→ **To do**: Copy every record exactly, and keep the pictures out.

:::::

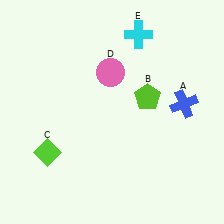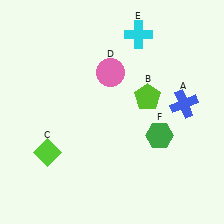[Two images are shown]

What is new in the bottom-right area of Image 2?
A green hexagon (F) was added in the bottom-right area of Image 2.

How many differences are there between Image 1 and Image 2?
There is 1 difference between the two images.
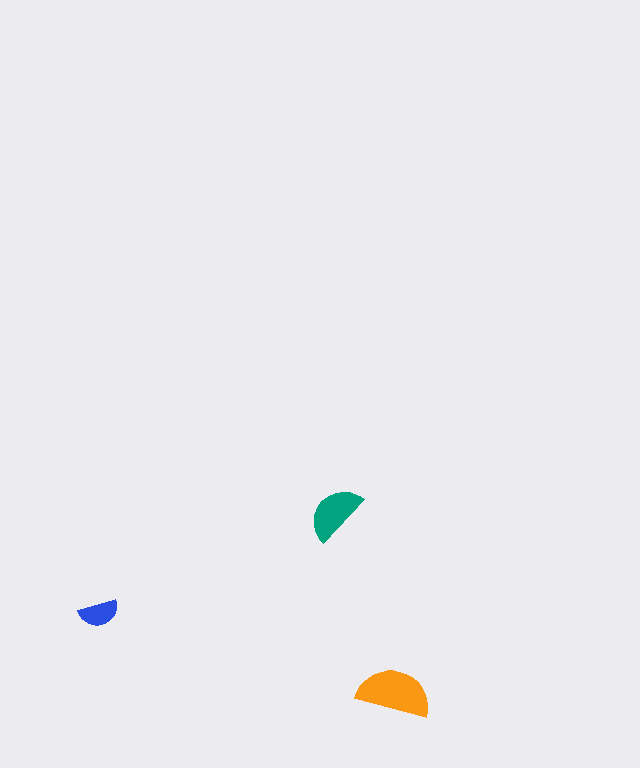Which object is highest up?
The teal semicircle is topmost.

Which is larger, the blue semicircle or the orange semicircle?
The orange one.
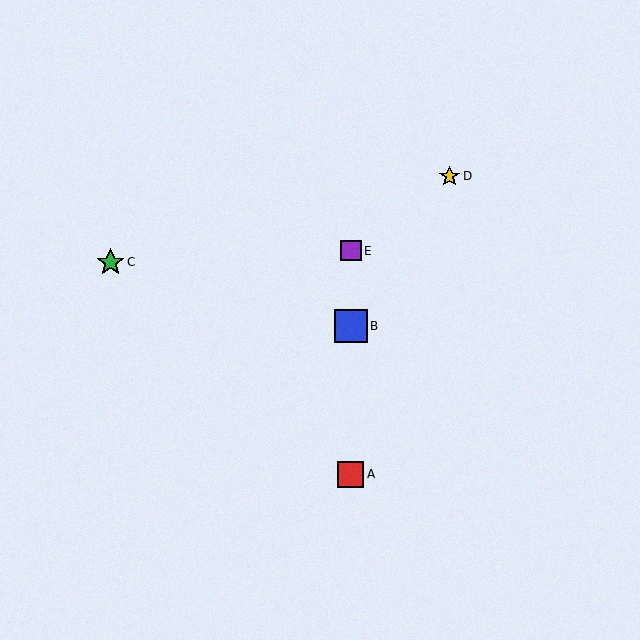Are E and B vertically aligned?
Yes, both are at x≈351.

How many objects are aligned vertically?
3 objects (A, B, E) are aligned vertically.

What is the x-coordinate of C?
Object C is at x≈110.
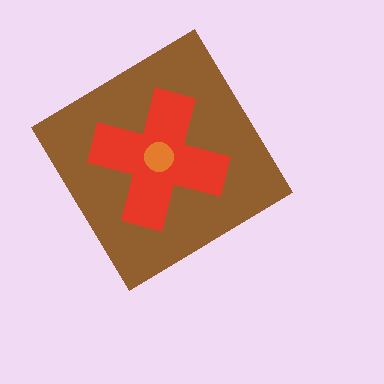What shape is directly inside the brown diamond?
The red cross.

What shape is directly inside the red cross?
The orange circle.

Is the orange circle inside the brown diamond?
Yes.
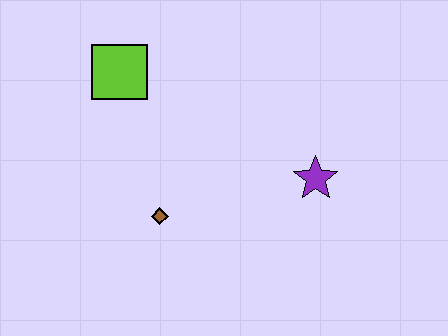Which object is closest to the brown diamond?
The lime square is closest to the brown diamond.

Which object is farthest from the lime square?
The purple star is farthest from the lime square.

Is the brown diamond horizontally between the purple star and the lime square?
Yes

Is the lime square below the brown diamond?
No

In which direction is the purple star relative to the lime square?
The purple star is to the right of the lime square.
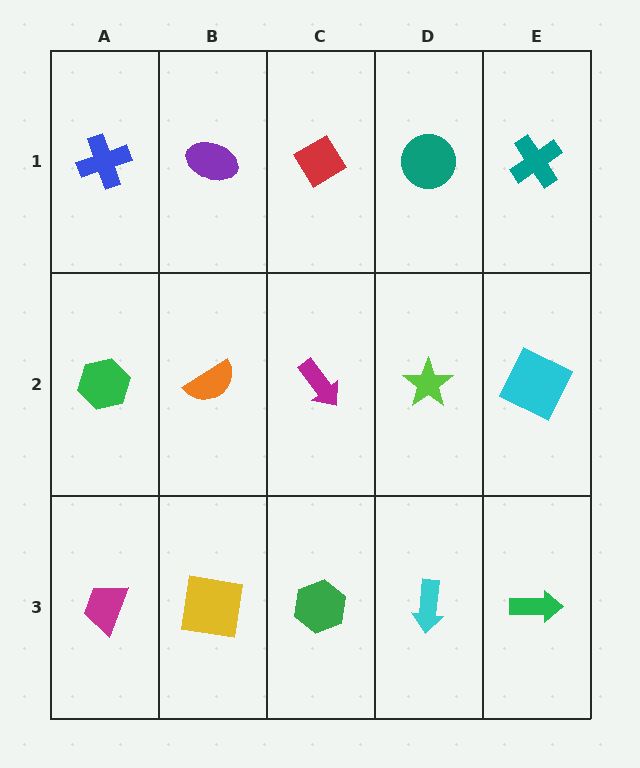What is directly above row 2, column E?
A teal cross.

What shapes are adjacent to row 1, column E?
A cyan square (row 2, column E), a teal circle (row 1, column D).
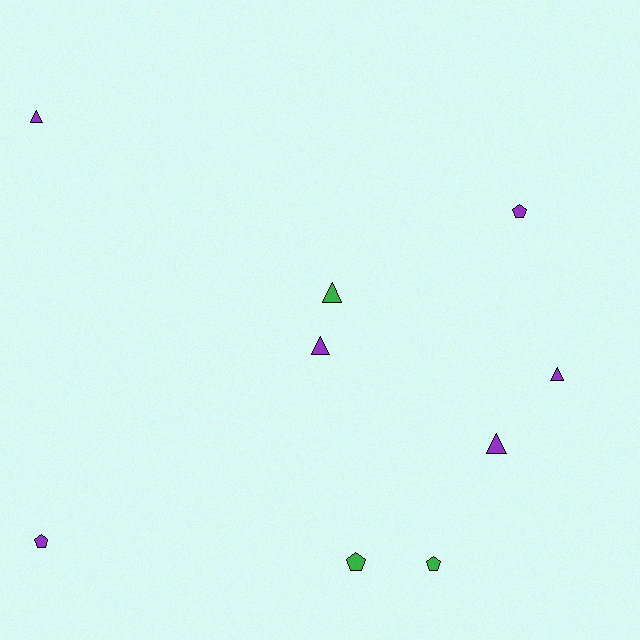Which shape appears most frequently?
Triangle, with 5 objects.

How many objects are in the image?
There are 9 objects.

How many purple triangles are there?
There are 4 purple triangles.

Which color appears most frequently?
Purple, with 6 objects.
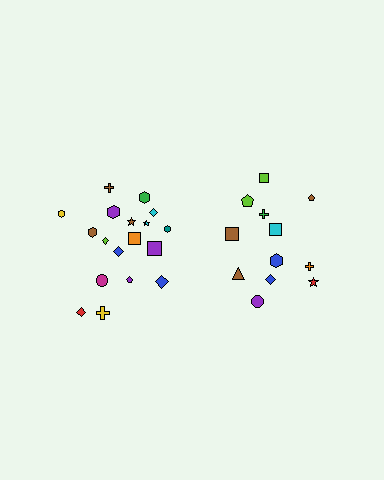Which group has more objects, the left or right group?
The left group.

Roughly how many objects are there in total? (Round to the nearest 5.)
Roughly 30 objects in total.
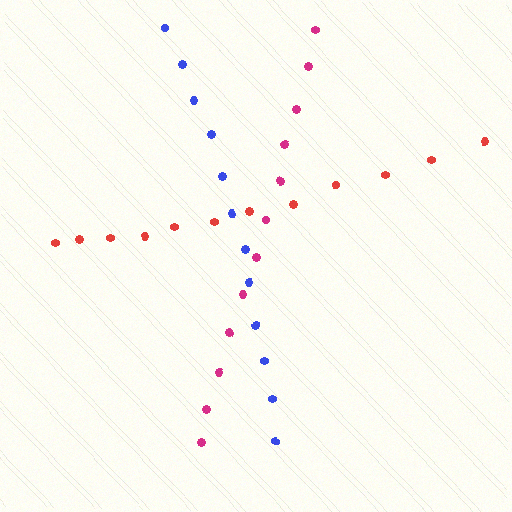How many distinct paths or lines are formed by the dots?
There are 3 distinct paths.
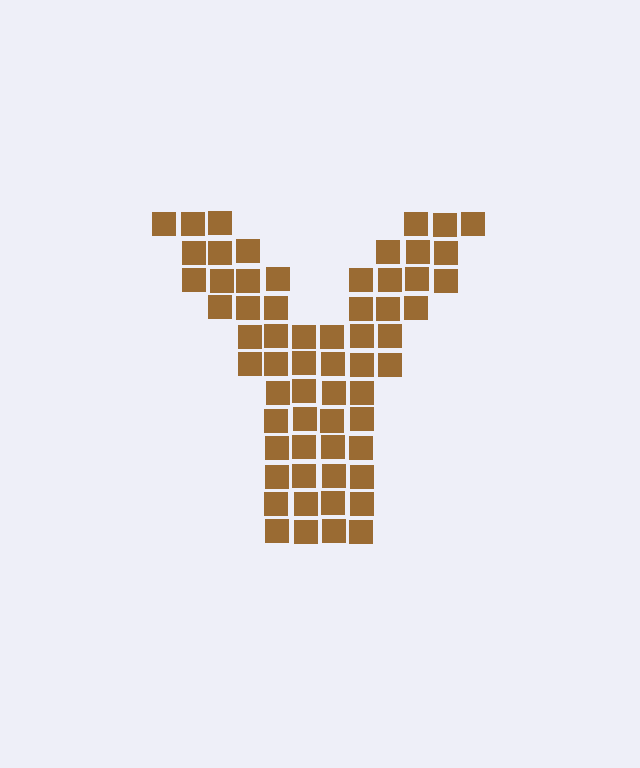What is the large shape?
The large shape is the letter Y.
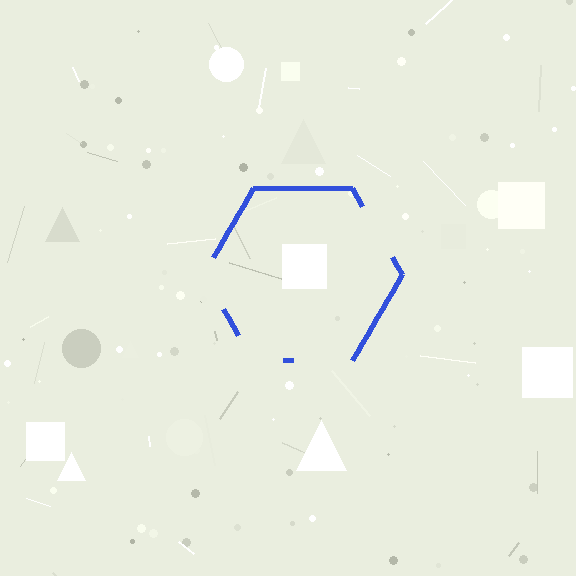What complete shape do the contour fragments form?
The contour fragments form a hexagon.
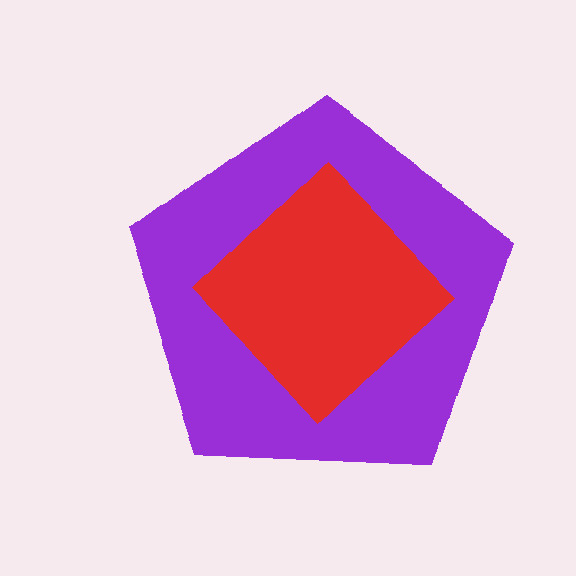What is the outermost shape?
The purple pentagon.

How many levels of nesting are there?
2.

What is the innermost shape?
The red diamond.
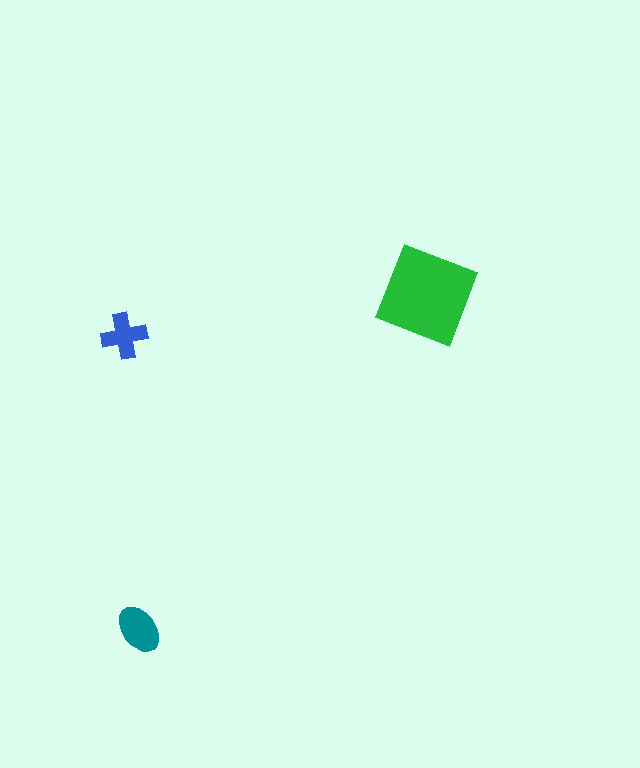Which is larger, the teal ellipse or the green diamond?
The green diamond.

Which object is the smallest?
The blue cross.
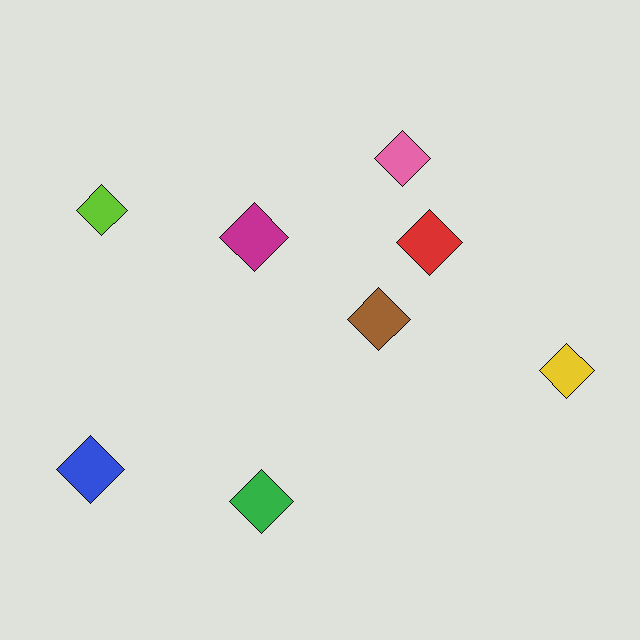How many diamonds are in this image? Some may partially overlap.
There are 8 diamonds.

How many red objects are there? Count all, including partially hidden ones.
There is 1 red object.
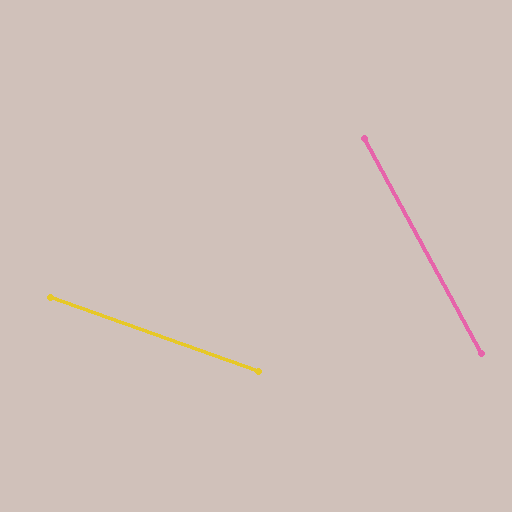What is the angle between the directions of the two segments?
Approximately 42 degrees.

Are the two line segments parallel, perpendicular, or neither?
Neither parallel nor perpendicular — they differ by about 42°.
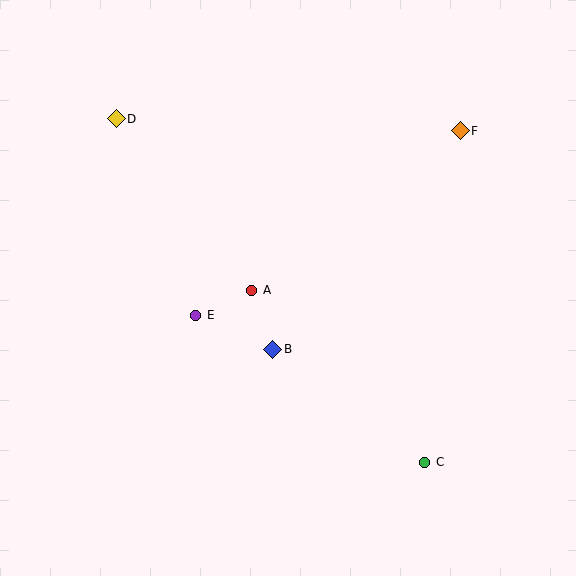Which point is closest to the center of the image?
Point A at (252, 290) is closest to the center.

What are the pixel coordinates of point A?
Point A is at (252, 290).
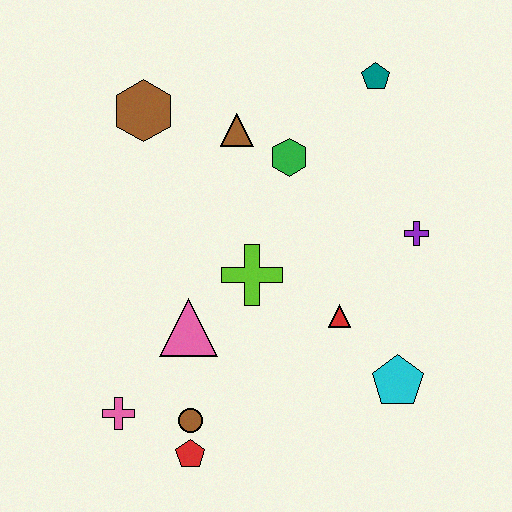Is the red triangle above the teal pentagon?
No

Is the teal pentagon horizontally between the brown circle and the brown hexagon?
No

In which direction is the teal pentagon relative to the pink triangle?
The teal pentagon is above the pink triangle.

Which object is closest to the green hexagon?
The brown triangle is closest to the green hexagon.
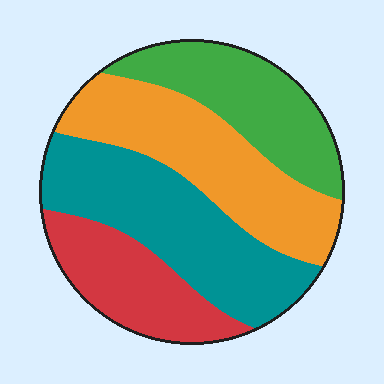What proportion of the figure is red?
Red covers 18% of the figure.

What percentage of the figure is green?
Green takes up between a sixth and a third of the figure.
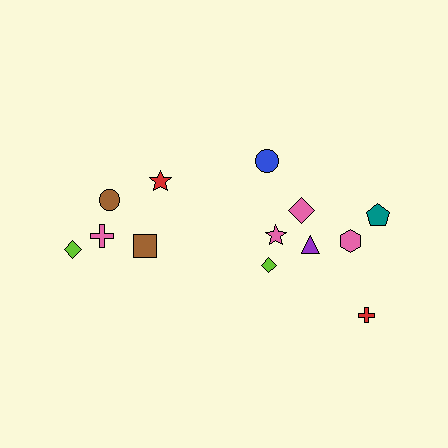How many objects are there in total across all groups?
There are 13 objects.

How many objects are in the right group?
There are 8 objects.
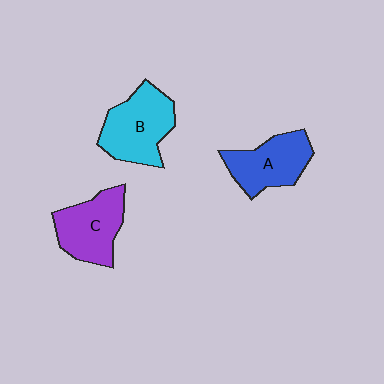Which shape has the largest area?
Shape B (cyan).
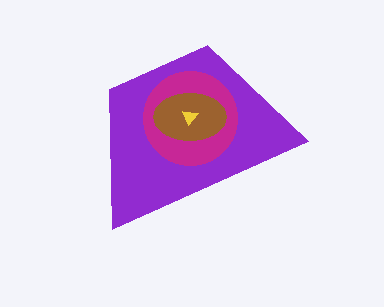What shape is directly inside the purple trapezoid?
The magenta circle.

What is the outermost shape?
The purple trapezoid.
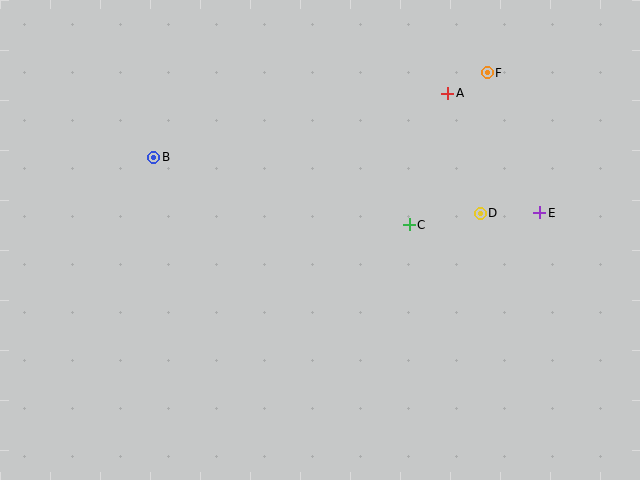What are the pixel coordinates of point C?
Point C is at (409, 225).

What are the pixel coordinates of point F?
Point F is at (487, 73).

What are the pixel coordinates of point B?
Point B is at (154, 157).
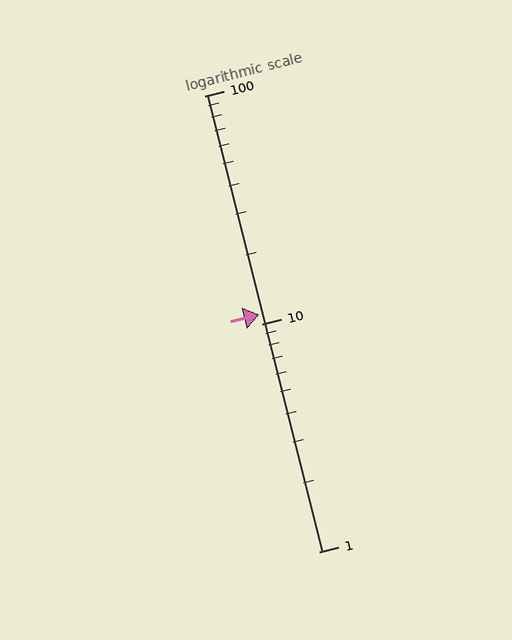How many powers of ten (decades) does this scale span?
The scale spans 2 decades, from 1 to 100.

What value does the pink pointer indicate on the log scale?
The pointer indicates approximately 11.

:::::

→ **Result below**:
[Two images are shown]

What is new in the bottom-right area of Image 2?
A green hexagon (F) was added in the bottom-right area of Image 2.

How many differences are there between Image 1 and Image 2?
There is 1 difference between the two images.
Which object is highest up?
The teal semicircle is topmost.

Which is larger, the blue semicircle or the orange semicircle?
The orange one.
Are E and B vertically aligned?
Yes, both are at x≈351.

How many objects are aligned vertically?
3 objects (A, B, E) are aligned vertically.

What is the x-coordinate of C?
Object C is at x≈110.
What shape is directly inside the brown diamond?
The red cross.

What shape is directly inside the red cross?
The orange circle.

Is the orange circle inside the brown diamond?
Yes.
Which object is closest to the brown diamond?
The lime square is closest to the brown diamond.

Which object is farthest from the lime square?
The purple star is farthest from the lime square.

Is the brown diamond horizontally between the purple star and the lime square?
Yes

Is the lime square below the brown diamond?
No

In which direction is the purple star relative to the lime square?
The purple star is to the right of the lime square.
What is directly above row 2, column E?
A teal cross.

What shapes are adjacent to row 1, column E?
A cyan square (row 2, column E), a teal circle (row 1, column D).
Which shape appears most frequently?
Triangle, with 5 objects.

How many objects are in the image?
There are 9 objects.

How many purple triangles are there?
There are 4 purple triangles.

Which color appears most frequently?
Purple, with 6 objects.
Which group has more objects, the left or right group?
The left group.

Roughly how many objects are there in total? (Round to the nearest 5.)
Roughly 30 objects in total.
How many distinct paths or lines are formed by the dots?
There are 3 distinct paths.
What is the large shape?
The large shape is the letter Y.
What complete shape do the contour fragments form?
The contour fragments form a hexagon.
What is the outermost shape?
The purple pentagon.

How many levels of nesting are there?
2.

What is the innermost shape?
The red diamond.
Which is larger, the teal ellipse or the green diamond?
The green diamond.

Which object is the smallest?
The blue cross.
How many diamonds are in this image? Some may partially overlap.
There are 8 diamonds.

How many red objects are there? Count all, including partially hidden ones.
There is 1 red object.
What is the angle between the directions of the two segments?
Approximately 42 degrees.

Are the two line segments parallel, perpendicular, or neither?
Neither parallel nor perpendicular — they differ by about 42°.
Which point is closest to the center of the image?
Point A at (252, 290) is closest to the center.

What are the pixel coordinates of point A?
Point A is at (252, 290).
Is the red triangle above the teal pentagon?
No

Is the teal pentagon horizontally between the brown circle and the brown hexagon?
No

In which direction is the teal pentagon relative to the pink triangle?
The teal pentagon is above the pink triangle.

Which object is closest to the green hexagon?
The brown triangle is closest to the green hexagon.
What proportion of the figure is red?
Red covers 18% of the figure.

What percentage of the figure is green?
Green takes up between a sixth and a third of the figure.
How many objects are there in total across all groups?
There are 13 objects.

How many objects are in the right group?
There are 8 objects.
Which shape has the largest area?
Shape B (cyan).
What shape is directly inside the purple trapezoid?
The magenta circle.

What is the outermost shape?
The purple trapezoid.
What are the pixel coordinates of point C?
Point C is at (409, 225).

What are the pixel coordinates of point F?
Point F is at (487, 73).

What are the pixel coordinates of point B?
Point B is at (154, 157).
How many powers of ten (decades) does this scale span?
The scale spans 2 decades, from 1 to 100.

What value does the pink pointer indicate on the log scale?
The pointer indicates approximately 11.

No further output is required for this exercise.